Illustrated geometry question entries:
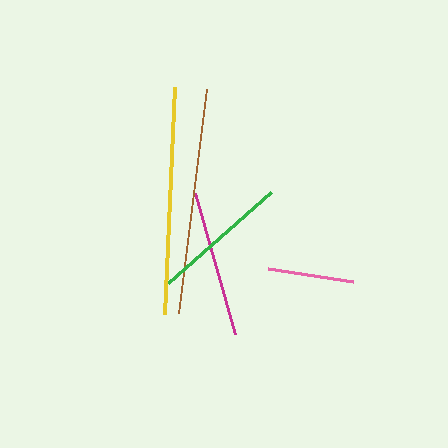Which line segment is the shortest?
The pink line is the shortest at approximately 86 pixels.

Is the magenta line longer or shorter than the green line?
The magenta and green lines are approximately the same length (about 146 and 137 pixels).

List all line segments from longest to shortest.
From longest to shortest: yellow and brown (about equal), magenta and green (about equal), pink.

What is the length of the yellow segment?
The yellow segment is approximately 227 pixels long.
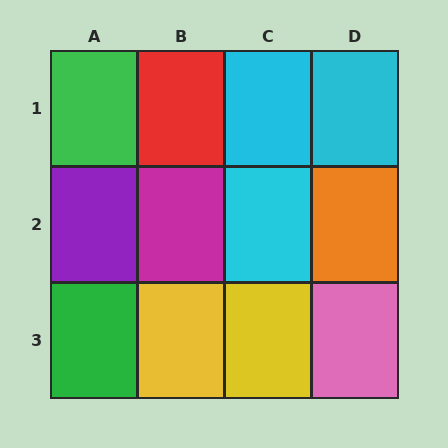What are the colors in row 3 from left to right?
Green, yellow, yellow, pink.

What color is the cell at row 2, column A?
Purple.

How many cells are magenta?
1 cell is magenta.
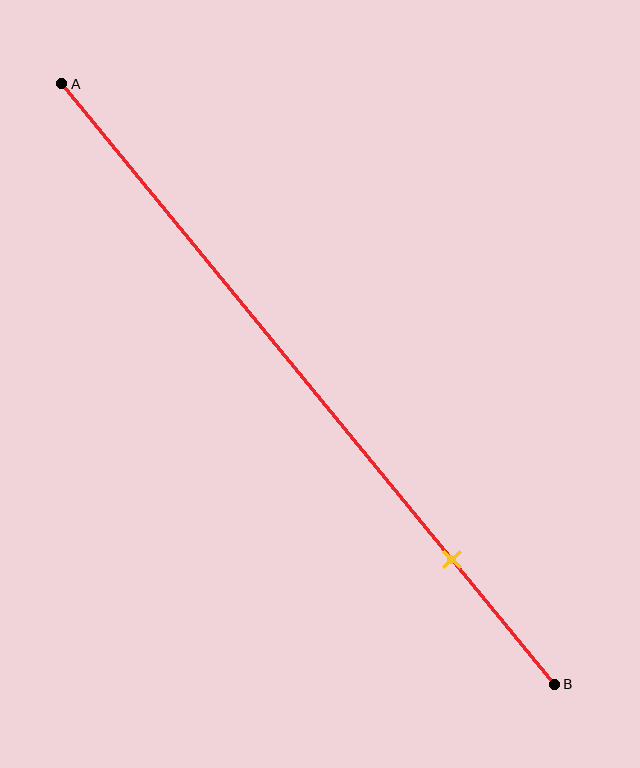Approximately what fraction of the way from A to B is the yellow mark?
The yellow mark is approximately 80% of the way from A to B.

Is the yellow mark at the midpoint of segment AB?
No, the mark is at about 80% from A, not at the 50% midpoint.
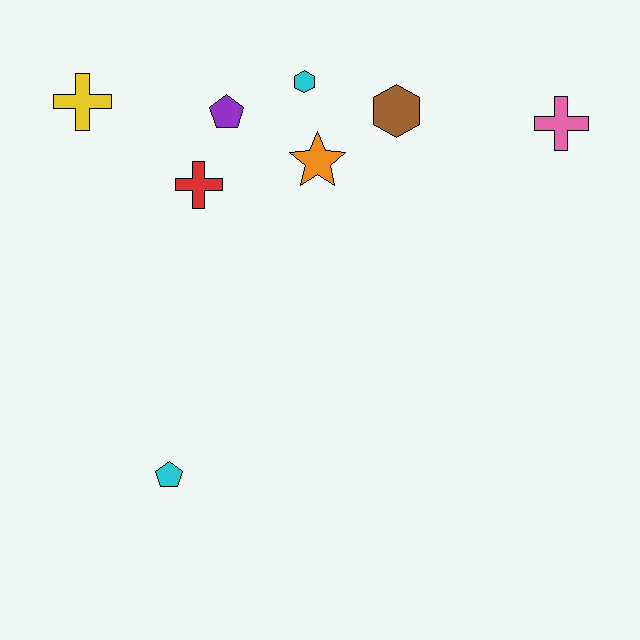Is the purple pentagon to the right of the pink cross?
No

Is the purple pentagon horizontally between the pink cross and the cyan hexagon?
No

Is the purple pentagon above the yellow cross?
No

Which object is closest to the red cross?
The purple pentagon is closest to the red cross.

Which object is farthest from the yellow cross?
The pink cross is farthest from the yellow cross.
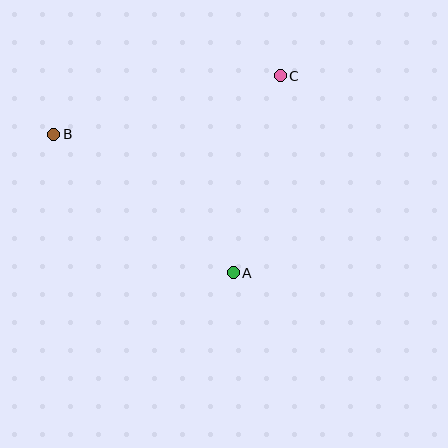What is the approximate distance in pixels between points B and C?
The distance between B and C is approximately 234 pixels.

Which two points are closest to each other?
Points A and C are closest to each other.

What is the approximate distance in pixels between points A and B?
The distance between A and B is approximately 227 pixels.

Work order: Transcribe every entry above exactly as it stands, but skip the images.

Solution to this problem:
Which line segment is the shortest?
The pink line is the shortest at approximately 86 pixels.

Is the magenta line longer or shorter than the green line?
The magenta and green lines are approximately the same length (about 146 and 137 pixels).

List all line segments from longest to shortest.
From longest to shortest: yellow and brown (about equal), magenta and green (about equal), pink.

What is the length of the yellow segment?
The yellow segment is approximately 227 pixels long.
What are the colors in row 3 from left to right?
Green, yellow, yellow, pink.

What color is the cell at row 2, column A?
Purple.

How many cells are magenta?
1 cell is magenta.
Approximately what fraction of the way from A to B is the yellow mark?
The yellow mark is approximately 80% of the way from A to B.

Is the yellow mark at the midpoint of segment AB?
No, the mark is at about 80% from A, not at the 50% midpoint.
Is the purple pentagon to the right of the pink cross?
No

Is the purple pentagon horizontally between the pink cross and the cyan hexagon?
No

Is the purple pentagon above the yellow cross?
No

Which object is closest to the red cross?
The purple pentagon is closest to the red cross.

Which object is farthest from the yellow cross?
The pink cross is farthest from the yellow cross.
What is the approximate distance in pixels between points B and C?
The distance between B and C is approximately 234 pixels.

Which two points are closest to each other?
Points A and C are closest to each other.

What is the approximate distance in pixels between points A and B?
The distance between A and B is approximately 227 pixels.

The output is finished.